* Supplied material *
+===+
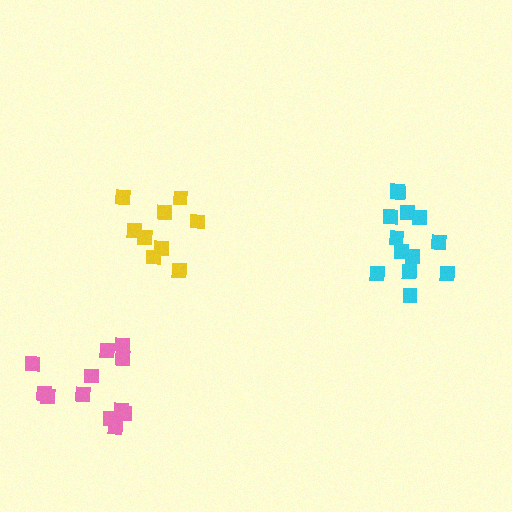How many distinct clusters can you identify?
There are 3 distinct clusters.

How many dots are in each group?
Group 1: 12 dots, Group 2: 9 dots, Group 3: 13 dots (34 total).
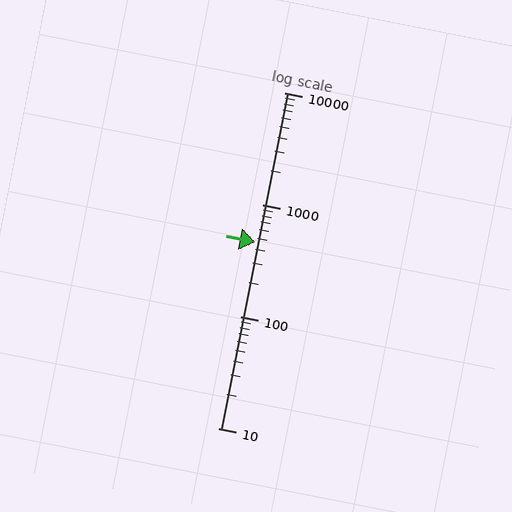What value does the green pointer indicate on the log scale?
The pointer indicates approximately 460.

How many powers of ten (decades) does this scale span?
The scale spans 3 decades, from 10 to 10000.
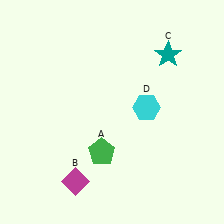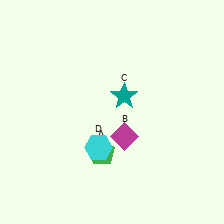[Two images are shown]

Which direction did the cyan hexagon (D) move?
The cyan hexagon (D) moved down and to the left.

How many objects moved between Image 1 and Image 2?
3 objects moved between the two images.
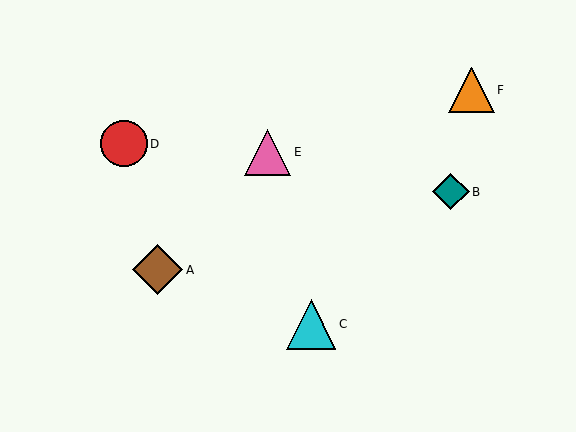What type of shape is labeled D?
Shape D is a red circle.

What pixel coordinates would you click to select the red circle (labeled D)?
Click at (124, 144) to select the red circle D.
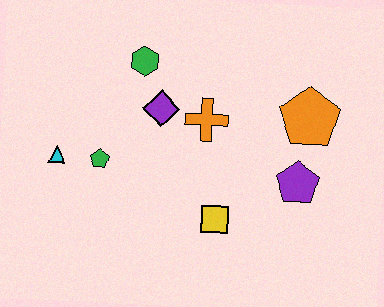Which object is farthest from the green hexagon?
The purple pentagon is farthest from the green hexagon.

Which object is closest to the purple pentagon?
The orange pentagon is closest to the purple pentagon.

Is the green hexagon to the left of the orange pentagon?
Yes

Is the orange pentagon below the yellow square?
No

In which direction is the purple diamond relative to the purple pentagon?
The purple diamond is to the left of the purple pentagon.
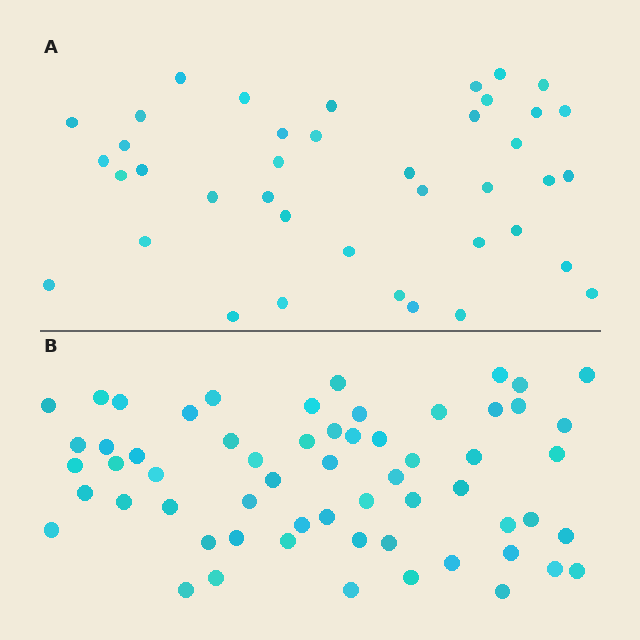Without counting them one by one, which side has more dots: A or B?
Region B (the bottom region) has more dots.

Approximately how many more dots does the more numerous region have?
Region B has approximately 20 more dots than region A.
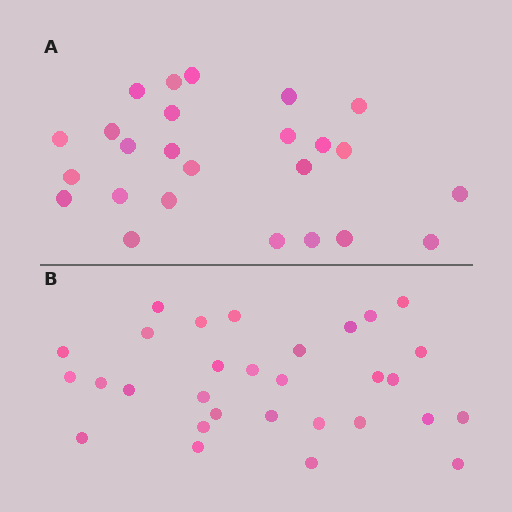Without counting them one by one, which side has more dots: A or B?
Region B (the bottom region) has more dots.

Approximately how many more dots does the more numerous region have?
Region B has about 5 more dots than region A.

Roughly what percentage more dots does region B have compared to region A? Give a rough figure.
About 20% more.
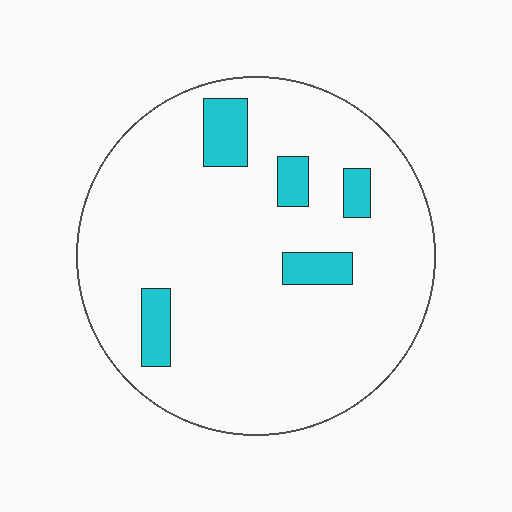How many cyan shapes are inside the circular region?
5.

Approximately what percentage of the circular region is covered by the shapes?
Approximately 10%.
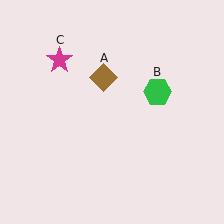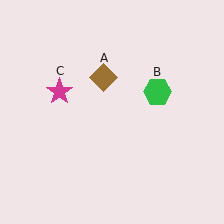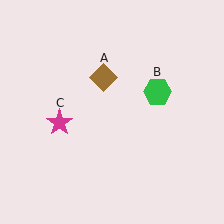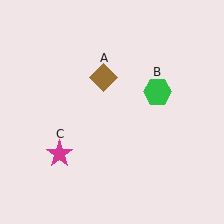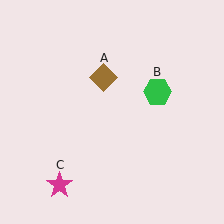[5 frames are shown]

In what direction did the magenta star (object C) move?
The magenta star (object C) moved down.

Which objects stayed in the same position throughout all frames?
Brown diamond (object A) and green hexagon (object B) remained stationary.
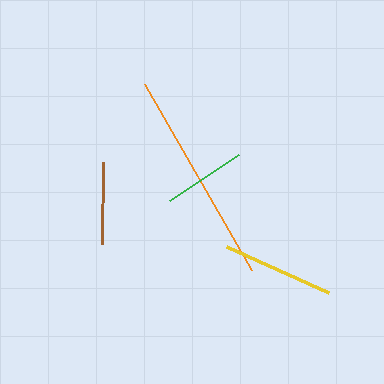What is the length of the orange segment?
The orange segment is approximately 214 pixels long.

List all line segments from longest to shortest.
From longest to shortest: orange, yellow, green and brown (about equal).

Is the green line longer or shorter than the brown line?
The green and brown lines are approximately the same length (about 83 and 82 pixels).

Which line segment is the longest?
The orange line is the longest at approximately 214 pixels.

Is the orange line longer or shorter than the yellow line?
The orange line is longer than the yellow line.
+===+
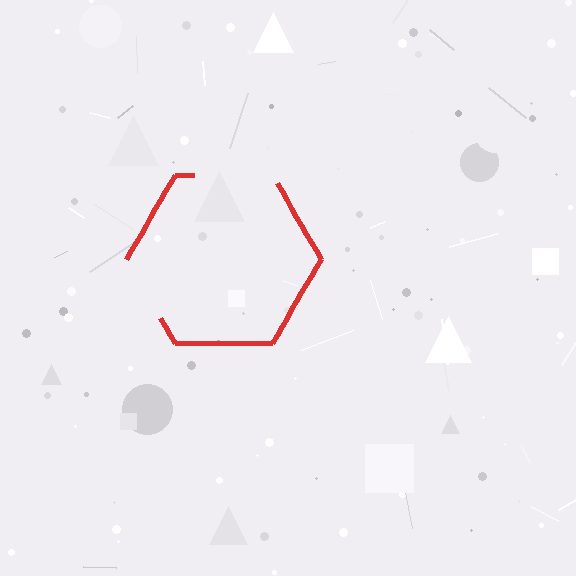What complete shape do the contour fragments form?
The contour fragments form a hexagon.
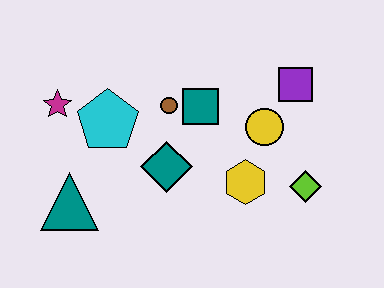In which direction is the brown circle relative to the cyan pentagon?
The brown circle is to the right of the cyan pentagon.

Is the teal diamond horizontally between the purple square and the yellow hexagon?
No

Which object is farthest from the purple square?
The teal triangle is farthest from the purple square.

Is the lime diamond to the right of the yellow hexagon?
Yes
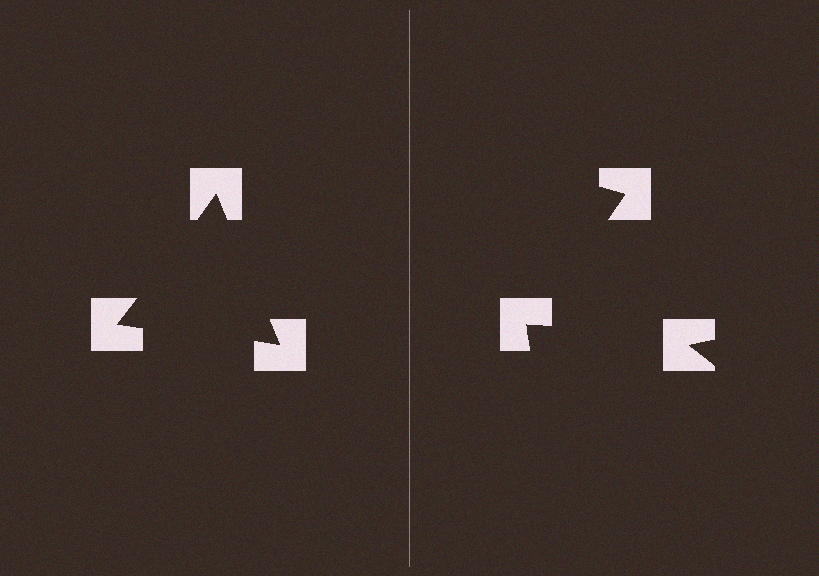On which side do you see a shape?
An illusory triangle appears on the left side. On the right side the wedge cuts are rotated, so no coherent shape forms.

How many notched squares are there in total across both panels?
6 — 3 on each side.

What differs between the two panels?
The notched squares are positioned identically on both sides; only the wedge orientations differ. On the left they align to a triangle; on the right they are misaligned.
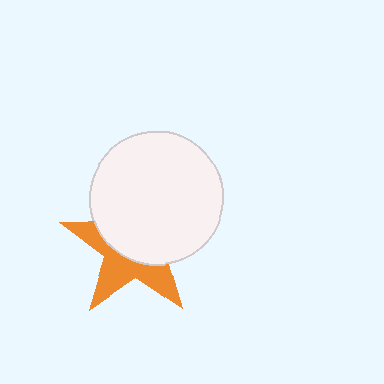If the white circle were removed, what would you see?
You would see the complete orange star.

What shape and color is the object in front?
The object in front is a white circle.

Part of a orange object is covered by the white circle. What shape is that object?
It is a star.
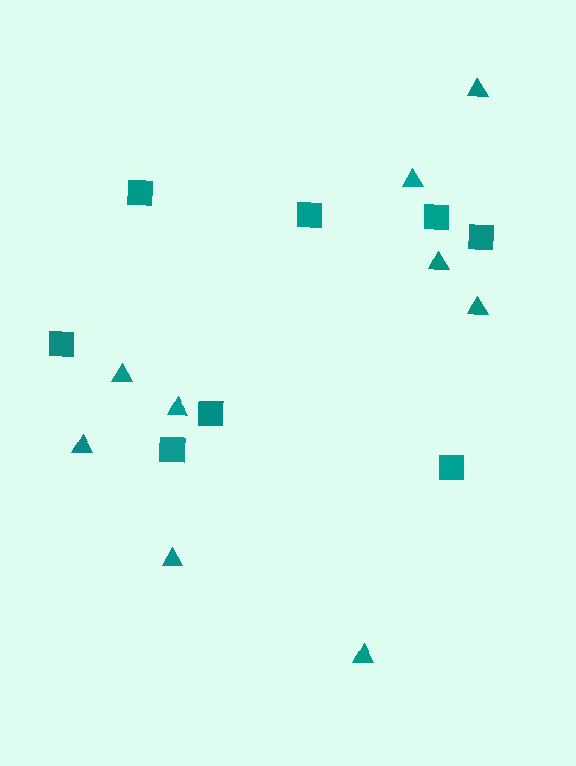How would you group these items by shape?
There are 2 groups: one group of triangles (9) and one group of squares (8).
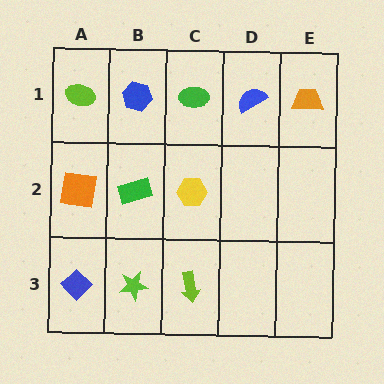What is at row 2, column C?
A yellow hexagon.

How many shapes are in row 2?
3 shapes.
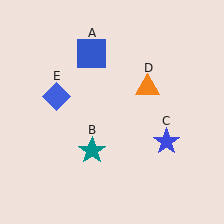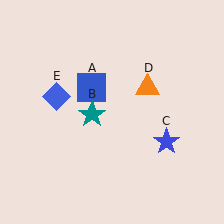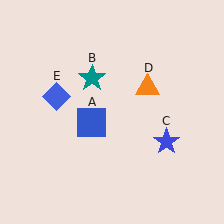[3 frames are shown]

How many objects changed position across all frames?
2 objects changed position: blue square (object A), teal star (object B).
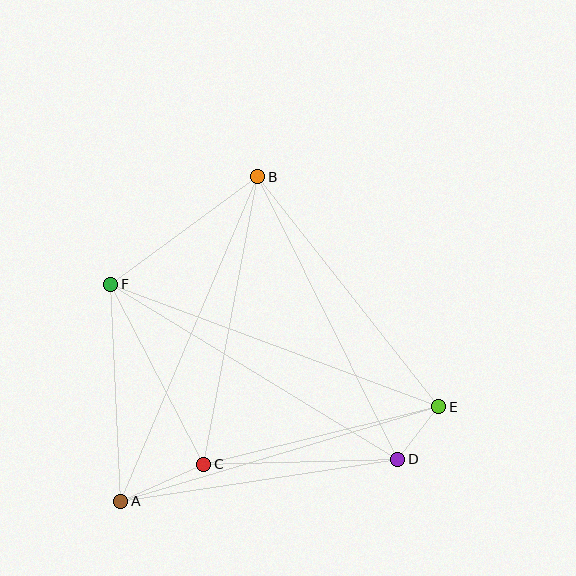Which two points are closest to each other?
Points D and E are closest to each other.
+===+
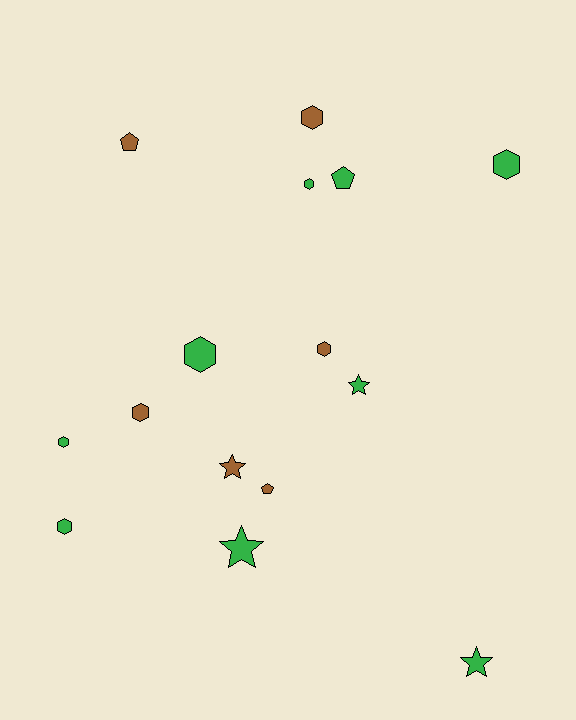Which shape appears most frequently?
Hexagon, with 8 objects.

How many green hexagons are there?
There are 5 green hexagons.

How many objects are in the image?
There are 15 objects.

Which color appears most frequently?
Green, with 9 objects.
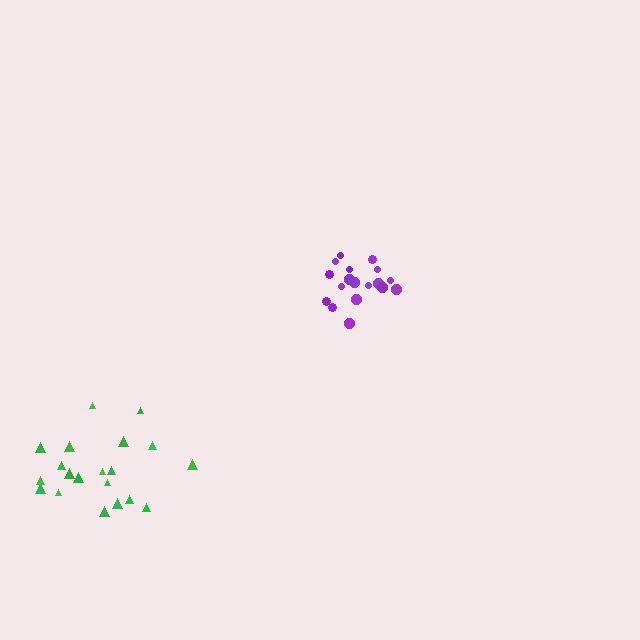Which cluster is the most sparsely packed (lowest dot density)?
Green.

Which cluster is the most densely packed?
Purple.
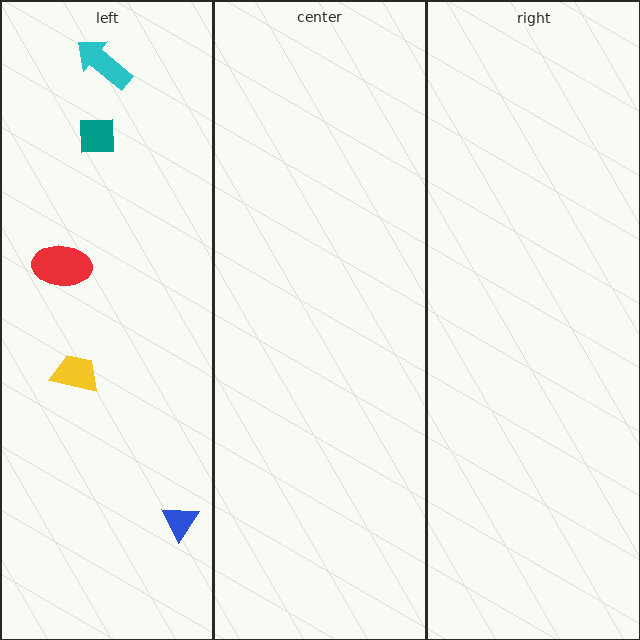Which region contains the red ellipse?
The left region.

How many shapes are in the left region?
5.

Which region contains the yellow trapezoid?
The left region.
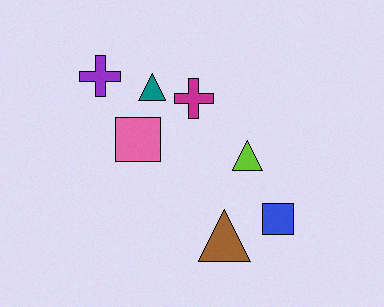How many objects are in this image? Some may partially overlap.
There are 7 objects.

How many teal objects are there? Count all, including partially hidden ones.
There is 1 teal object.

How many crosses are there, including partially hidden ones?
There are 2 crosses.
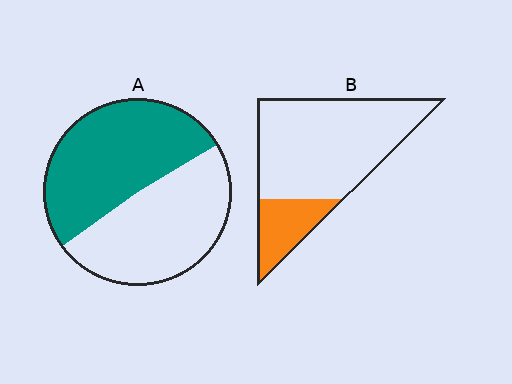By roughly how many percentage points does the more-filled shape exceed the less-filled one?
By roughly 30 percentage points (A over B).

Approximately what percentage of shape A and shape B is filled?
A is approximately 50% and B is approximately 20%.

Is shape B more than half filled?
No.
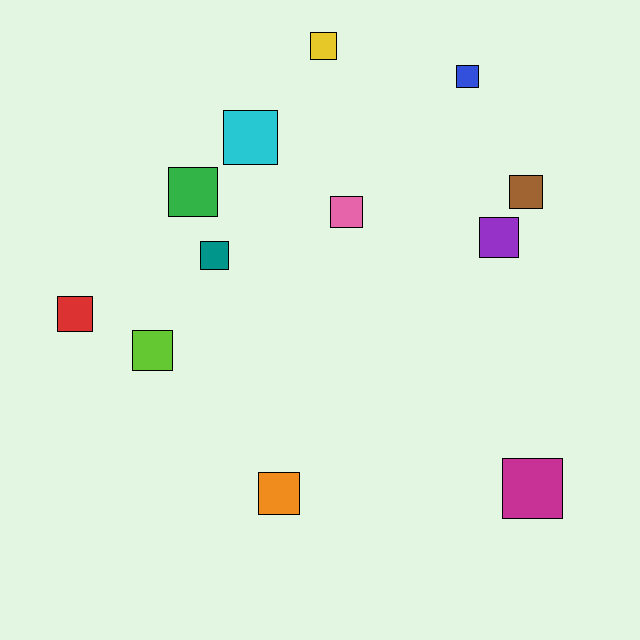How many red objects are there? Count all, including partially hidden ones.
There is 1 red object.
+===+
* Goal of the exercise *
Starting at the line with "How many distinct clusters can you identify?" and ending at the line with "[5 frames are shown]", copy each line exactly, both ends included. Do not copy the pictures.

* Solution *
How many distinct clusters can you identify?
There are 3 distinct clusters.

How many dots are in each group?
Group 1: 12 dots, Group 2: 9 dots, Group 3: 13 dots (34 total).
What value does the green pointer indicate on the log scale?
The pointer indicates approximately 460.

How many powers of ten (decades) does this scale span?
The scale spans 3 decades, from 10 to 10000.
[Two images are shown]

Which direction did the cyan hexagon (D) move?
The cyan hexagon (D) moved down and to the left.

How many objects moved between Image 1 and Image 2?
3 objects moved between the two images.
What type of shape is labeled D?
Shape D is a red circle.

What pixel coordinates would you click to select the red circle (labeled D)?
Click at (124, 144) to select the red circle D.
Which object is farthest from the green hexagon?
The purple pentagon is farthest from the green hexagon.

Which object is closest to the purple pentagon?
The orange pentagon is closest to the purple pentagon.

Is the green hexagon to the left of the orange pentagon?
Yes

Is the orange pentagon below the yellow square?
No

In which direction is the purple diamond relative to the purple pentagon?
The purple diamond is to the left of the purple pentagon.
Without counting them one by one, which side has more dots: A or B?
Region B (the bottom region) has more dots.

Approximately how many more dots does the more numerous region have?
Region B has approximately 20 more dots than region A.
Without counting them one by one, which side has more dots: A or B?
Region B (the bottom region) has more dots.

Approximately how many more dots does the more numerous region have?
Region B has about 5 more dots than region A.

Roughly what percentage more dots does region B have compared to region A? Give a rough figure.
About 20% more.
How many cyan shapes are inside the circular region?
5.

Approximately what percentage of the circular region is covered by the shapes?
Approximately 10%.
[5 frames are shown]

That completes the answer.